[Start of PROVIDED RECORDS]

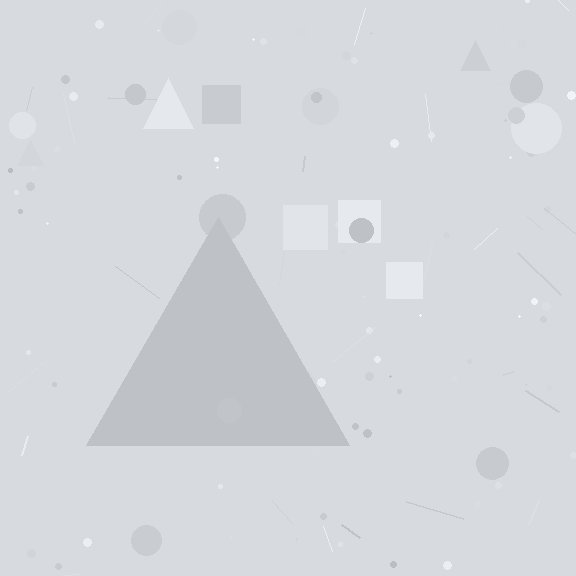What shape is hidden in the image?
A triangle is hidden in the image.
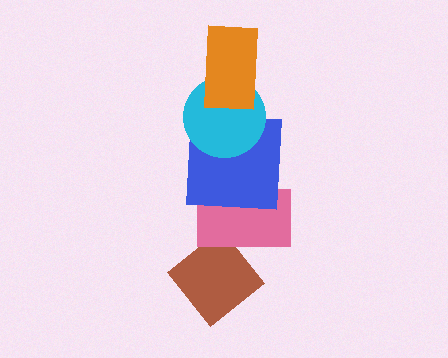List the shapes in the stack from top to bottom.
From top to bottom: the orange rectangle, the cyan circle, the blue square, the pink rectangle, the brown diamond.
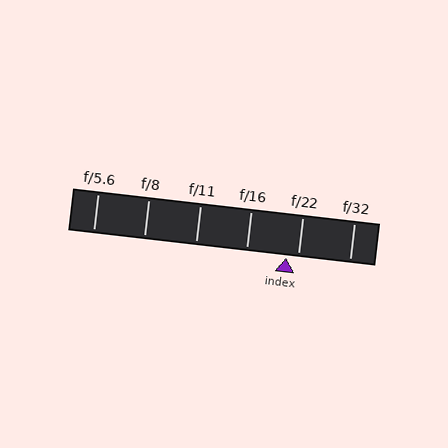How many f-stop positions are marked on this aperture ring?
There are 6 f-stop positions marked.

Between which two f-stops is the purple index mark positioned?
The index mark is between f/16 and f/22.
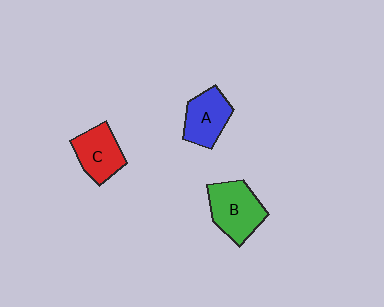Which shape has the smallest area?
Shape A (blue).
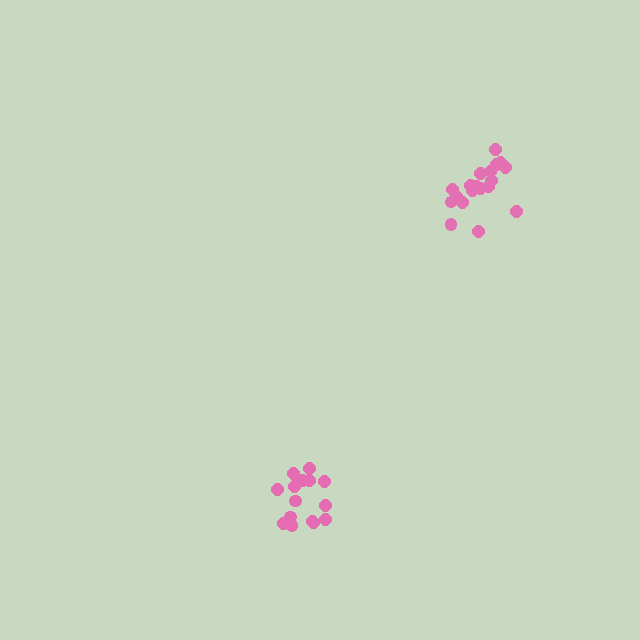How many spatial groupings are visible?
There are 2 spatial groupings.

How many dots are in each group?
Group 1: 15 dots, Group 2: 20 dots (35 total).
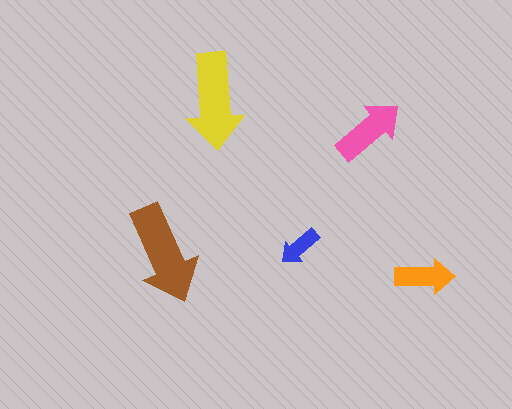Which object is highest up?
The yellow arrow is topmost.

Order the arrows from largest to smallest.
the brown one, the yellow one, the pink one, the orange one, the blue one.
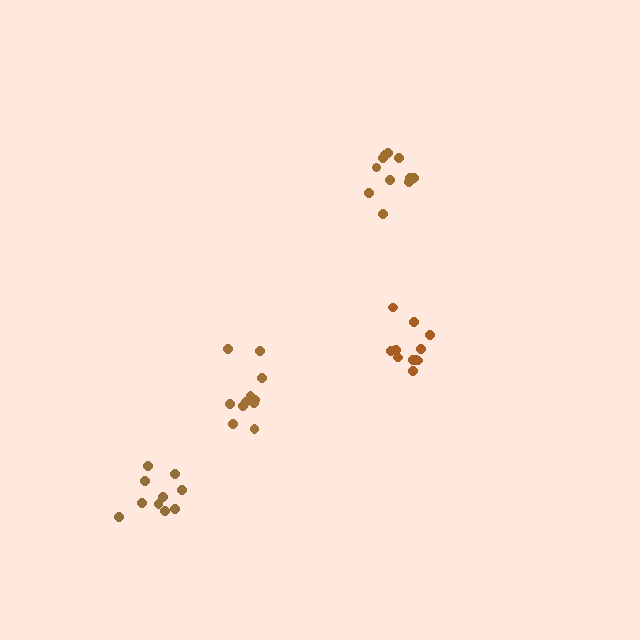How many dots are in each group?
Group 1: 10 dots, Group 2: 11 dots, Group 3: 11 dots, Group 4: 11 dots (43 total).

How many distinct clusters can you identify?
There are 4 distinct clusters.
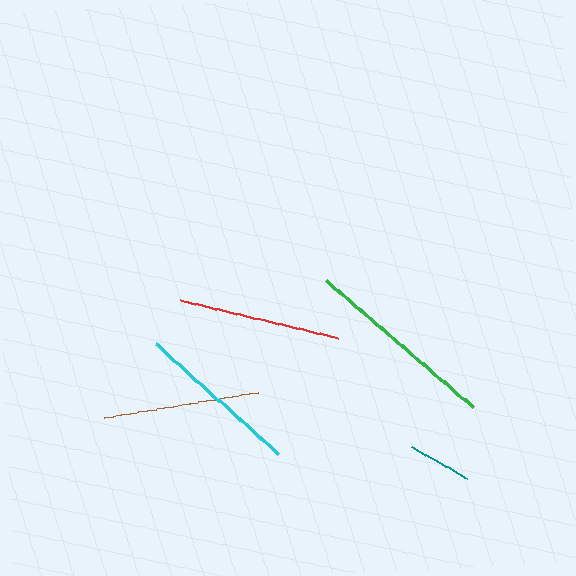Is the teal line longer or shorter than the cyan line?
The cyan line is longer than the teal line.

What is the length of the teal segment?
The teal segment is approximately 64 pixels long.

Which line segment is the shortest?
The teal line is the shortest at approximately 64 pixels.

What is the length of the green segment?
The green segment is approximately 194 pixels long.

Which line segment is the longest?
The green line is the longest at approximately 194 pixels.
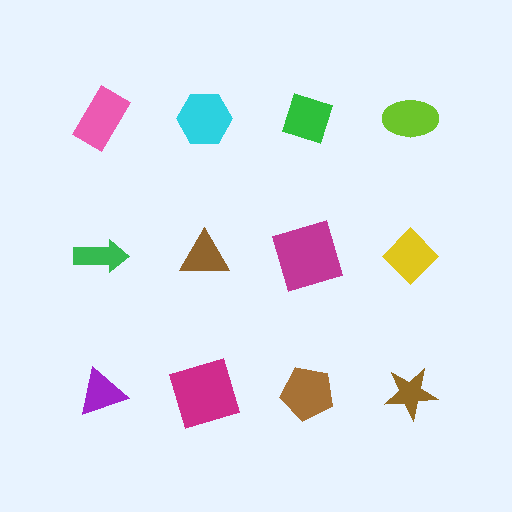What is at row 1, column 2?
A cyan hexagon.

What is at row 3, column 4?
A brown star.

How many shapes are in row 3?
4 shapes.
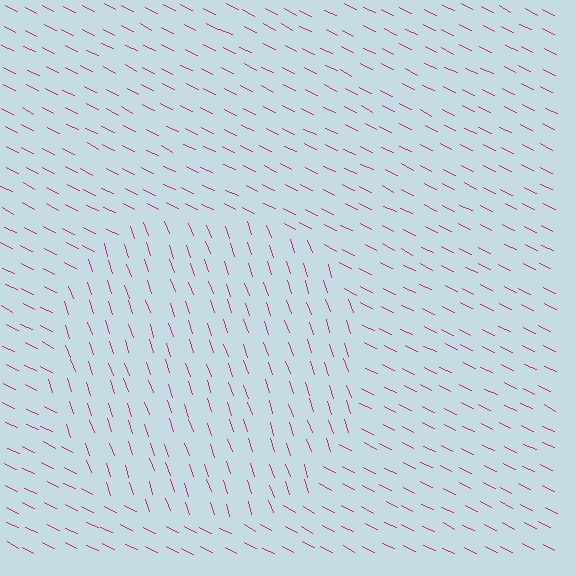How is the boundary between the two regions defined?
The boundary is defined purely by a change in line orientation (approximately 45 degrees difference). All lines are the same color and thickness.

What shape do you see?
I see a circle.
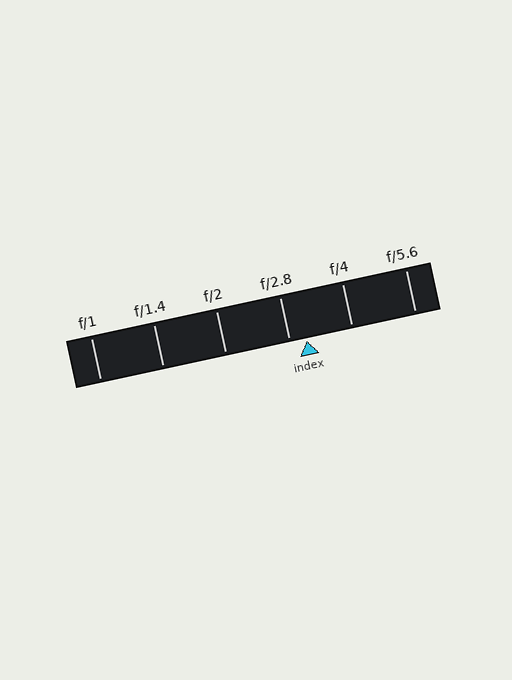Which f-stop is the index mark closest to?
The index mark is closest to f/2.8.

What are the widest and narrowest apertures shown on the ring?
The widest aperture shown is f/1 and the narrowest is f/5.6.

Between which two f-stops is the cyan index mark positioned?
The index mark is between f/2.8 and f/4.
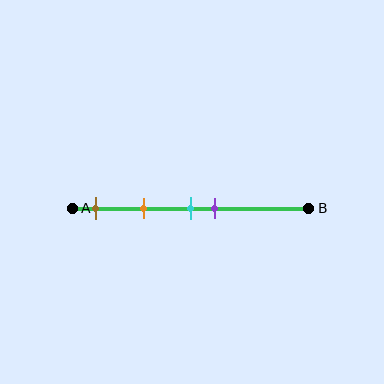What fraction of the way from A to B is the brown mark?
The brown mark is approximately 10% (0.1) of the way from A to B.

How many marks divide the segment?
There are 4 marks dividing the segment.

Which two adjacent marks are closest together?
The cyan and purple marks are the closest adjacent pair.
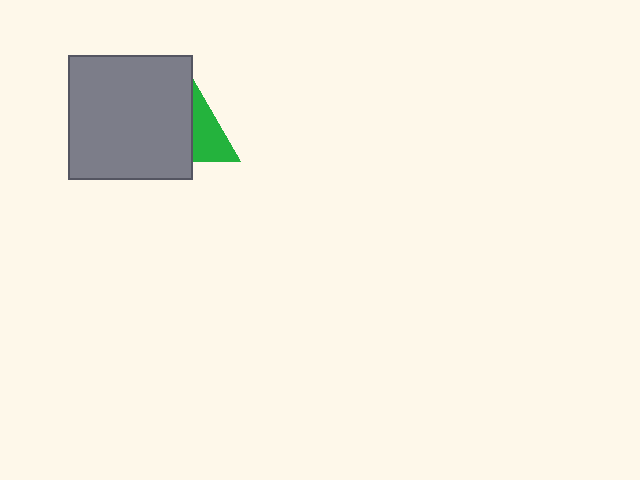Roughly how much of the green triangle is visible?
About half of it is visible (roughly 48%).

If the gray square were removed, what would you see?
You would see the complete green triangle.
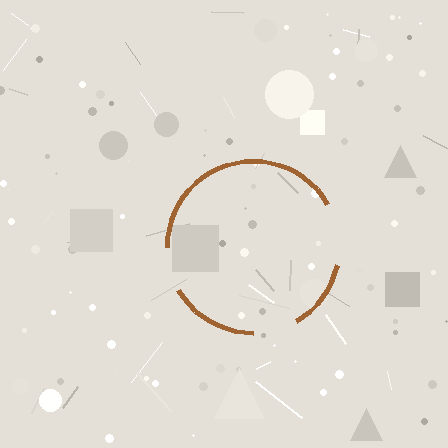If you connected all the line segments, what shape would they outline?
They would outline a circle.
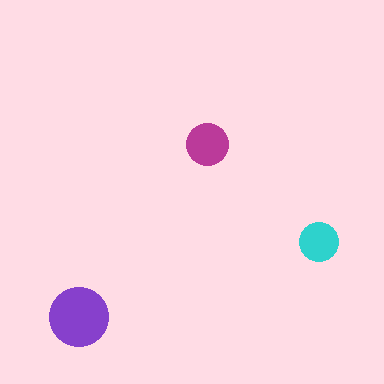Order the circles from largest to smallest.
the purple one, the magenta one, the cyan one.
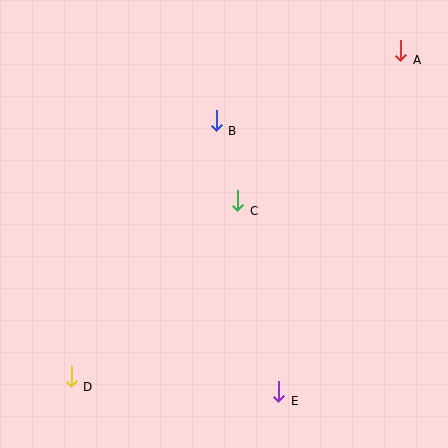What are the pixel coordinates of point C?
Point C is at (238, 211).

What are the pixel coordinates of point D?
Point D is at (71, 387).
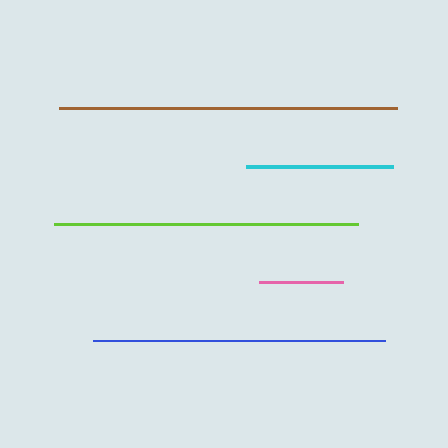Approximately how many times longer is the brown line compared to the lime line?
The brown line is approximately 1.1 times the length of the lime line.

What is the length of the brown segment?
The brown segment is approximately 339 pixels long.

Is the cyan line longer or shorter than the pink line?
The cyan line is longer than the pink line.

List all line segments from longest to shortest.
From longest to shortest: brown, lime and blue (about equal), cyan, pink.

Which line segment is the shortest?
The pink line is the shortest at approximately 84 pixels.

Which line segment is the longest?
The brown line is the longest at approximately 339 pixels.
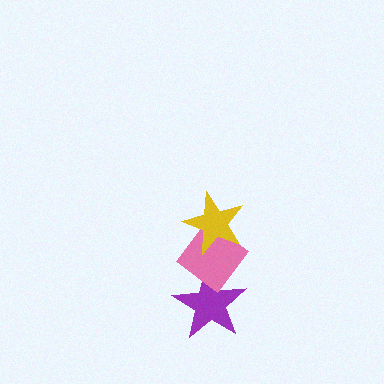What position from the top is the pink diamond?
The pink diamond is 2nd from the top.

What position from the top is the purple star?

[End of PROVIDED RECORDS]

TASK OBJECTIVE:
Pictures in the data above should not be copied; transcribe everything else exactly.

SOLUTION TO THE EXERCISE:
What shape is hidden in the image?
A triangle is hidden in the image.
List the shapes in the stack from top to bottom.
From top to bottom: the orange rectangle, the cyan circle, the blue square, the pink rectangle, the brown diamond.
How many f-stop positions are marked on this aperture ring?
There are 6 f-stop positions marked.

Between which two f-stops is the purple index mark positioned?
The index mark is between f/16 and f/22.
Which shape has the smallest area?
Shape A (blue).
How many spatial groupings are visible?
There are 2 spatial groupings.

How many dots are in each group?
Group 1: 15 dots, Group 2: 20 dots (35 total).
Which object is highest up?
The yellow arrow is topmost.

Order the arrows from largest to smallest.
the brown one, the yellow one, the pink one, the orange one, the blue one.
How many dots are in each group?
Group 1: 10 dots, Group 2: 11 dots, Group 3: 11 dots, Group 4: 11 dots (43 total).

How many distinct clusters can you identify?
There are 4 distinct clusters.
Is the teal line longer or shorter than the cyan line?
The cyan line is longer than the teal line.

What is the length of the teal segment?
The teal segment is approximately 64 pixels long.

Which line segment is the shortest?
The teal line is the shortest at approximately 64 pixels.

What is the length of the green segment?
The green segment is approximately 194 pixels long.

Which line segment is the longest?
The green line is the longest at approximately 194 pixels.
What is at row 1, column 2?
A cyan hexagon.

What is at row 3, column 4?
A brown star.

How many shapes are in row 3?
4 shapes.
How is the boundary between the two regions defined?
The boundary is defined purely by a change in line orientation (approximately 45 degrees difference). All lines are the same color and thickness.

What shape do you see?
I see a circle.
Which f-stop is the index mark closest to?
The index mark is closest to f/2.8.

What are the widest and narrowest apertures shown on the ring?
The widest aperture shown is f/1 and the narrowest is f/5.6.

Between which two f-stops is the cyan index mark positioned?
The index mark is between f/2.8 and f/4.
What fraction of the way from A to B is the brown mark?
The brown mark is approximately 10% (0.1) of the way from A to B.

How many marks divide the segment?
There are 4 marks dividing the segment.

Which two adjacent marks are closest together?
The cyan and purple marks are the closest adjacent pair.
Roughly how much of the green triangle is visible?
About half of it is visible (roughly 48%).

If the gray square were removed, what would you see?
You would see the complete green triangle.
If you connected all the line segments, what shape would they outline?
They would outline a circle.
Order the circles from largest to smallest.
the purple one, the magenta one, the cyan one.
What are the pixel coordinates of point C?
Point C is at (238, 211).

What are the pixel coordinates of point D?
Point D is at (71, 387).
Approximately how many times longer is the brown line compared to the lime line?
The brown line is approximately 1.1 times the length of the lime line.

What is the length of the brown segment?
The brown segment is approximately 339 pixels long.

Is the cyan line longer or shorter than the pink line?
The cyan line is longer than the pink line.

List all line segments from longest to shortest.
From longest to shortest: brown, lime and blue (about equal), cyan, pink.

Which line segment is the shortest?
The pink line is the shortest at approximately 84 pixels.

Which line segment is the longest?
The brown line is the longest at approximately 339 pixels.
What position from the top is the pink diamond?
The pink diamond is 2nd from the top.

What position from the top is the purple star?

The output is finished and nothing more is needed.